* Begin *
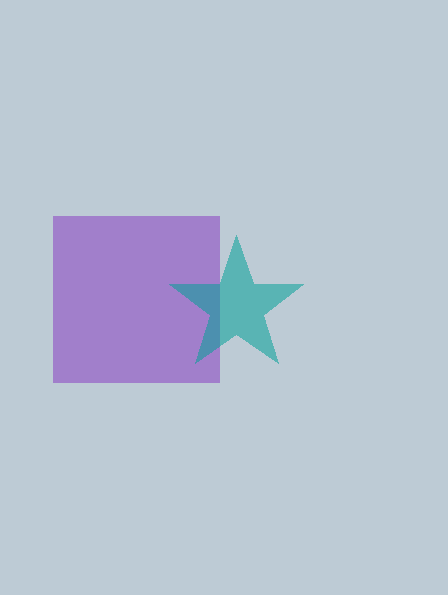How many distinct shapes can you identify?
There are 2 distinct shapes: a purple square, a teal star.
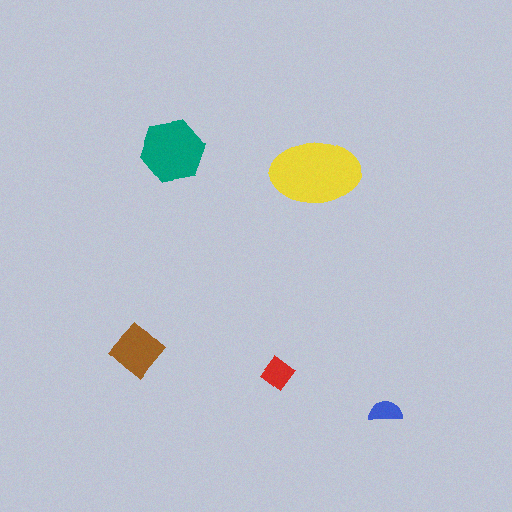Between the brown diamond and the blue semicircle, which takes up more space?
The brown diamond.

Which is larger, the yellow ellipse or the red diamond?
The yellow ellipse.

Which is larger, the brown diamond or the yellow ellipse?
The yellow ellipse.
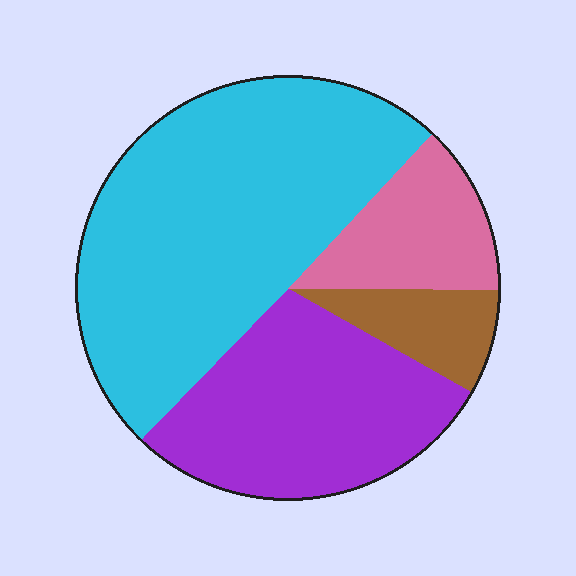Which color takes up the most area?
Cyan, at roughly 50%.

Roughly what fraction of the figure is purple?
Purple covers around 30% of the figure.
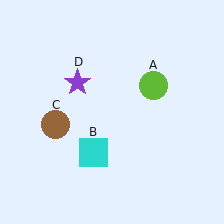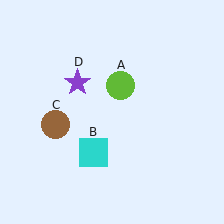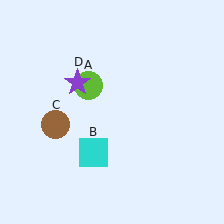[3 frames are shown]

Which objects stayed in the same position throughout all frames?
Cyan square (object B) and brown circle (object C) and purple star (object D) remained stationary.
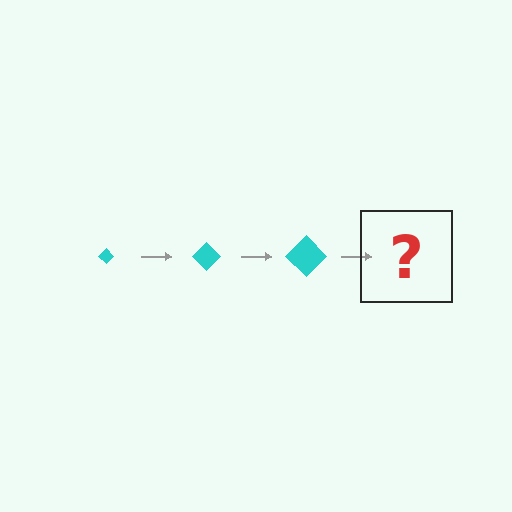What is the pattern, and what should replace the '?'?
The pattern is that the diamond gets progressively larger each step. The '?' should be a cyan diamond, larger than the previous one.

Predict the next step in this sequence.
The next step is a cyan diamond, larger than the previous one.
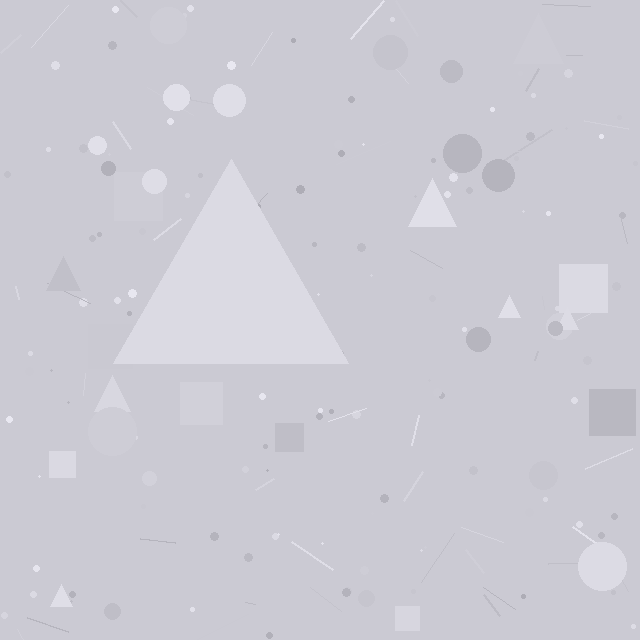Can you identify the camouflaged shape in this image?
The camouflaged shape is a triangle.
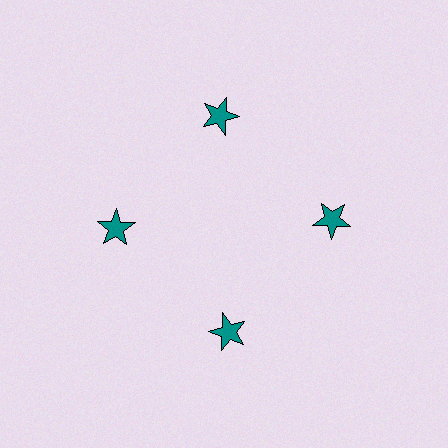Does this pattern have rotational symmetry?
Yes, this pattern has 4-fold rotational symmetry. It looks the same after rotating 90 degrees around the center.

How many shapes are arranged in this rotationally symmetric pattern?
There are 4 shapes, arranged in 4 groups of 1.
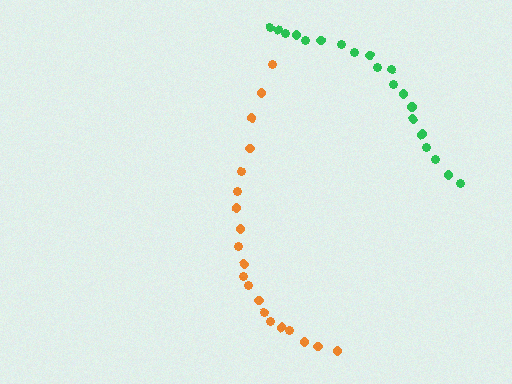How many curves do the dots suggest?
There are 2 distinct paths.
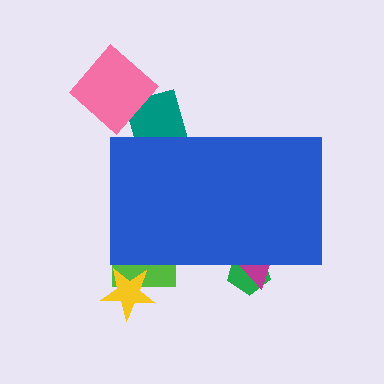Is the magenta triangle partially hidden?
Yes, the magenta triangle is partially hidden behind the blue rectangle.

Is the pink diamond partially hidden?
No, the pink diamond is fully visible.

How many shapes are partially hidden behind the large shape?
4 shapes are partially hidden.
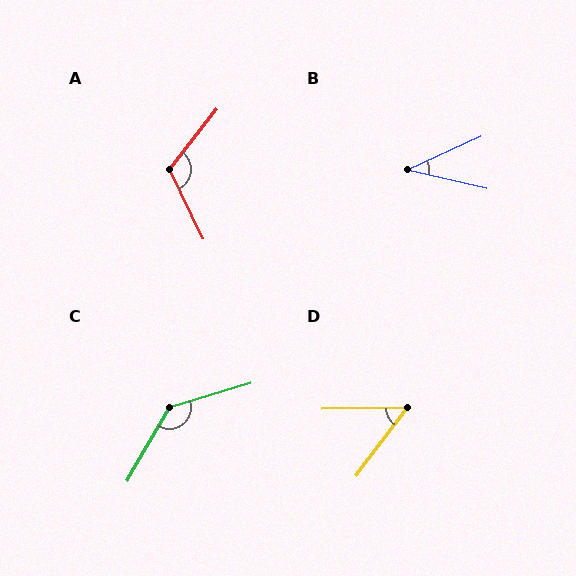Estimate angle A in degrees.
Approximately 116 degrees.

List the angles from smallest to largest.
B (38°), D (52°), A (116°), C (137°).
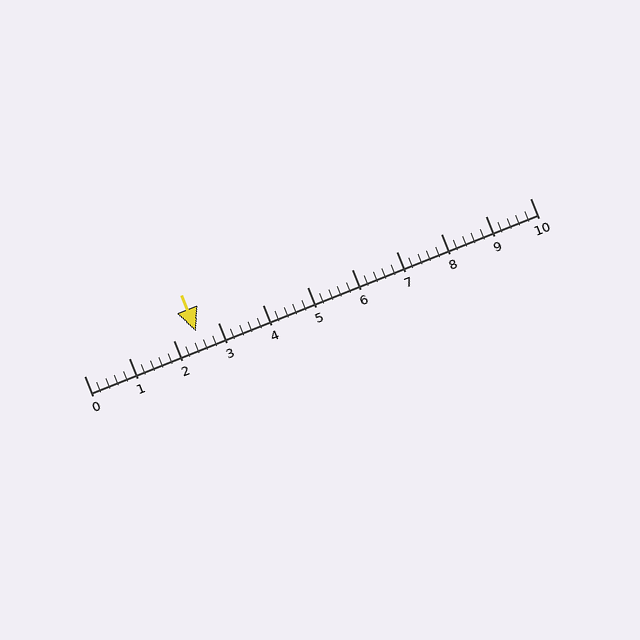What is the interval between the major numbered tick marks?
The major tick marks are spaced 1 units apart.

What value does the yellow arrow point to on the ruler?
The yellow arrow points to approximately 2.5.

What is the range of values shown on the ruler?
The ruler shows values from 0 to 10.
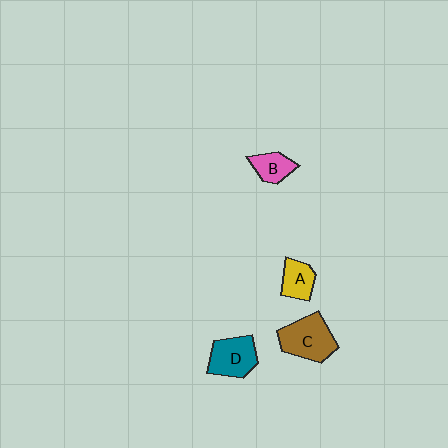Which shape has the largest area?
Shape C (brown).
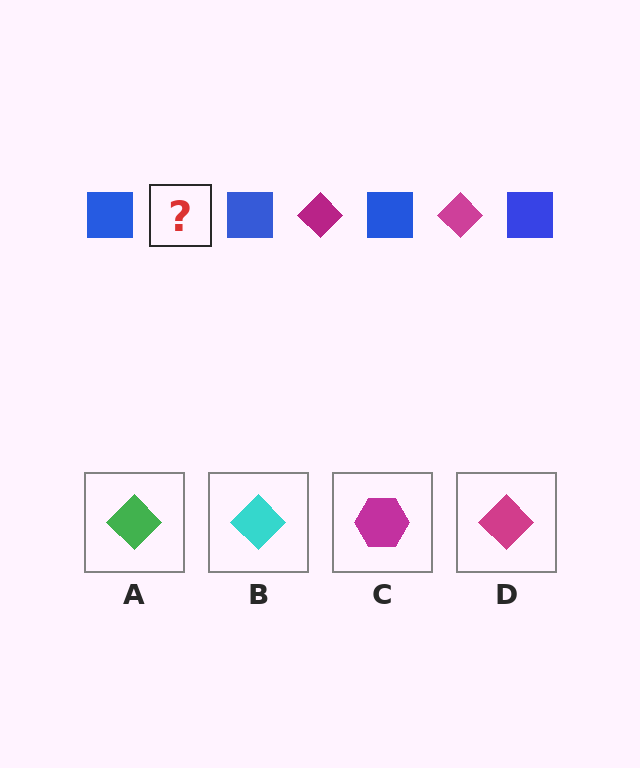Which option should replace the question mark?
Option D.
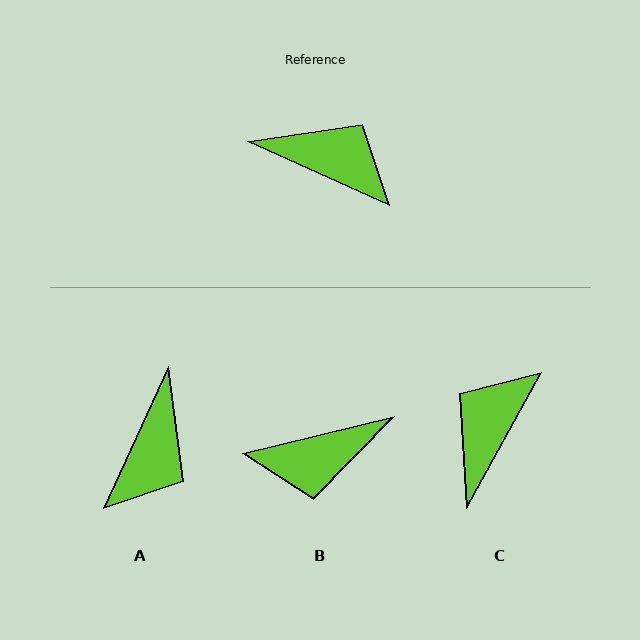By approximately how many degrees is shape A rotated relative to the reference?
Approximately 91 degrees clockwise.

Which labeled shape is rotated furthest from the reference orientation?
B, about 142 degrees away.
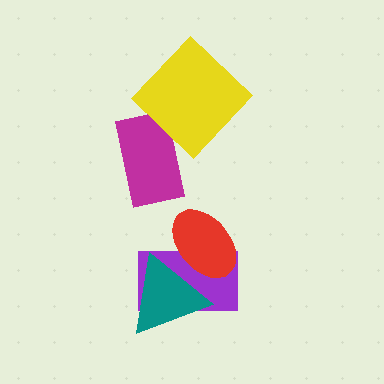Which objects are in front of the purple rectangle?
2 objects cover part of the purple rectangle: the red ellipse and the teal triangle.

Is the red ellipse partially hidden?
No, no other shape covers it.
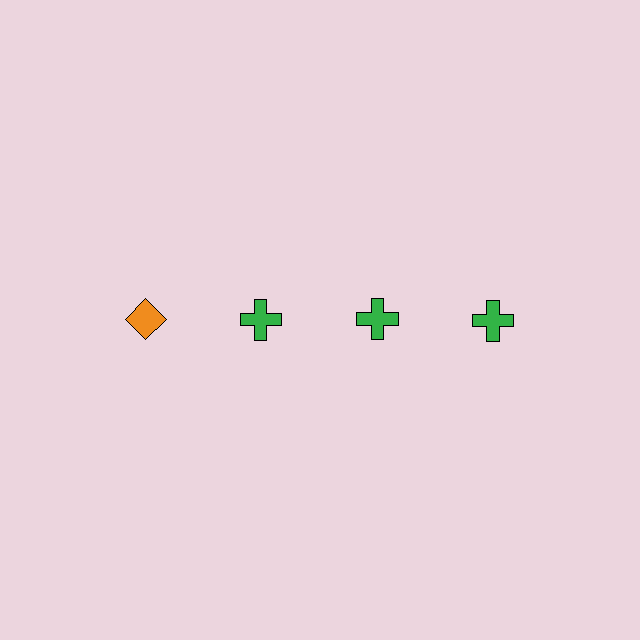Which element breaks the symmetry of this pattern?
The orange diamond in the top row, leftmost column breaks the symmetry. All other shapes are green crosses.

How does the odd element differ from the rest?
It differs in both color (orange instead of green) and shape (diamond instead of cross).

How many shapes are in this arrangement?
There are 4 shapes arranged in a grid pattern.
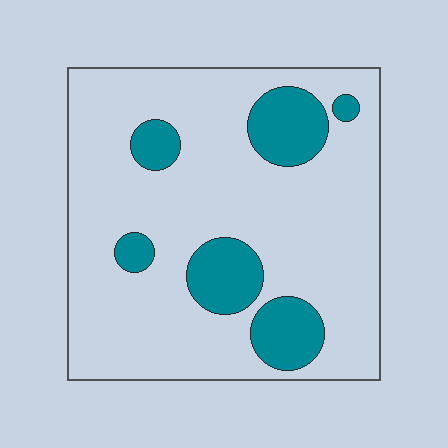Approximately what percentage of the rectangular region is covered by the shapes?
Approximately 20%.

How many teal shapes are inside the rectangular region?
6.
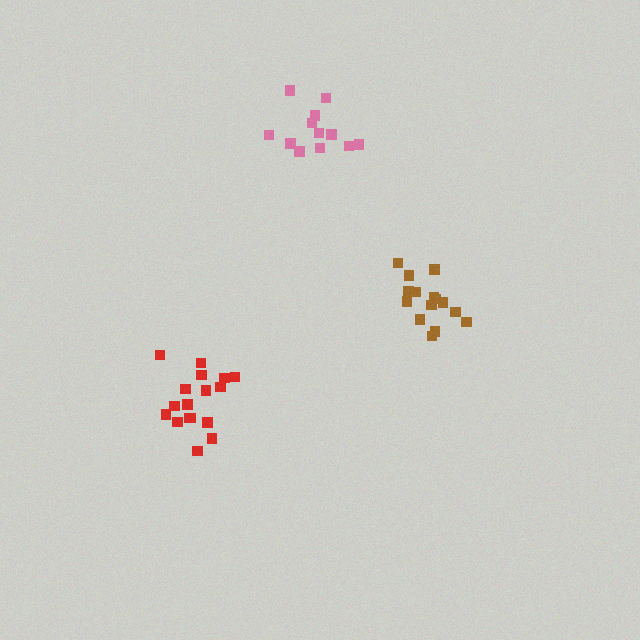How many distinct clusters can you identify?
There are 3 distinct clusters.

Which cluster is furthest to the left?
The red cluster is leftmost.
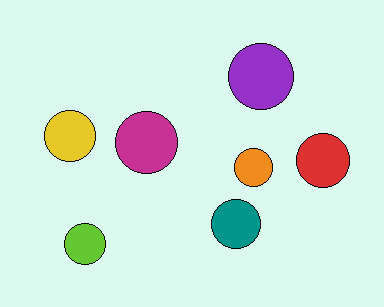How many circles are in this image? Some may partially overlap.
There are 7 circles.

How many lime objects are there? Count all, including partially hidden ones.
There is 1 lime object.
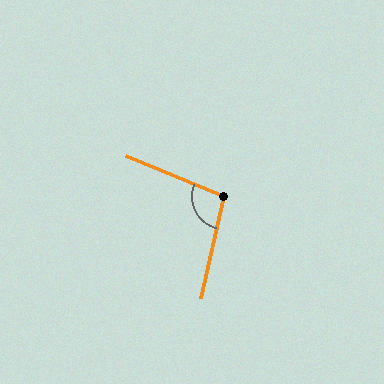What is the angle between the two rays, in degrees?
Approximately 99 degrees.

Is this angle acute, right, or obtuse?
It is obtuse.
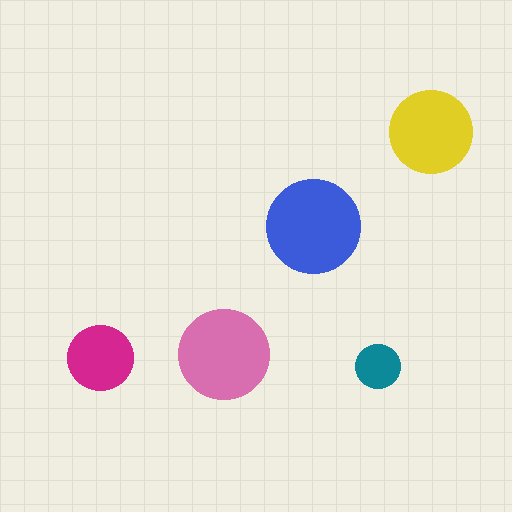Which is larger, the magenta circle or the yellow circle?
The yellow one.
* End *
▶ _Aim_
Set the data above down again exactly as given, with no pictures.

▶ _Expected answer_
How many distinct shapes can you identify?
There are 2 distinct shapes: a purple square, a teal star.
Between the brown diamond and the blue semicircle, which takes up more space?
The brown diamond.

Which is larger, the yellow ellipse or the red diamond?
The yellow ellipse.

Which is larger, the brown diamond or the yellow ellipse?
The yellow ellipse.
Which color takes up the most area?
Cyan, at roughly 50%.

Roughly what fraction of the figure is purple?
Purple covers around 30% of the figure.
[3 frames are shown]

Which objects stayed in the same position throughout all frames?
Cyan square (object B) and brown circle (object C) and purple star (object D) remained stationary.
What is the pattern, and what should replace the '?'?
The pattern is that the diamond gets progressively larger each step. The '?' should be a cyan diamond, larger than the previous one.

Predict the next step in this sequence.
The next step is a cyan diamond, larger than the previous one.
Can you identify the camouflaged shape in this image?
The camouflaged shape is a triangle.
Does this pattern have rotational symmetry?
Yes, this pattern has 4-fold rotational symmetry. It looks the same after rotating 90 degrees around the center.

How many shapes are arranged in this rotationally symmetric pattern?
There are 4 shapes, arranged in 4 groups of 1.
How many curves do the dots suggest?
There are 2 distinct paths.
Is the magenta triangle partially hidden?
Yes, the magenta triangle is partially hidden behind the blue rectangle.

Is the pink diamond partially hidden?
No, the pink diamond is fully visible.

How many shapes are partially hidden behind the large shape?
4 shapes are partially hidden.
Estimate angle A in degrees.
Approximately 116 degrees.

List the angles from smallest to largest.
B (38°), D (52°), A (116°), C (137°).
What is the interval between the major numbered tick marks?
The major tick marks are spaced 1 units apart.

What value does the yellow arrow point to on the ruler?
The yellow arrow points to approximately 2.5.

What is the range of values shown on the ruler?
The ruler shows values from 0 to 10.
Which shape has the largest area?
Shape C (brown).
Which option should replace the question mark?
Option D.
By approximately how many degrees is shape A rotated relative to the reference?
Approximately 91 degrees clockwise.

Which labeled shape is rotated furthest from the reference orientation?
B, about 142 degrees away.
Which objects are in front of the purple rectangle?
2 objects cover part of the purple rectangle: the red ellipse and the teal triangle.

Is the red ellipse partially hidden?
No, no other shape covers it.
Which element breaks the symmetry of this pattern?
The orange diamond in the top row, leftmost column breaks the symmetry. All other shapes are green crosses.

How does the odd element differ from the rest?
It differs in both color (orange instead of green) and shape (diamond instead of cross).

How many shapes are in this arrangement?
There are 4 shapes arranged in a grid pattern.
Approximately what percentage of the rectangular region is covered by the shapes?
Approximately 20%.

How many teal shapes are inside the rectangular region?
6.
How many distinct clusters can you identify?
There are 3 distinct clusters.

Which cluster is furthest to the left?
The red cluster is leftmost.
How many circles are in this image? Some may partially overlap.
There are 7 circles.

How many lime objects are there? Count all, including partially hidden ones.
There is 1 lime object.
What is the angle between the two rays, in degrees?
Approximately 99 degrees.

Is this angle acute, right, or obtuse?
It is obtuse.
Which is larger, the magenta circle or the yellow circle?
The yellow one.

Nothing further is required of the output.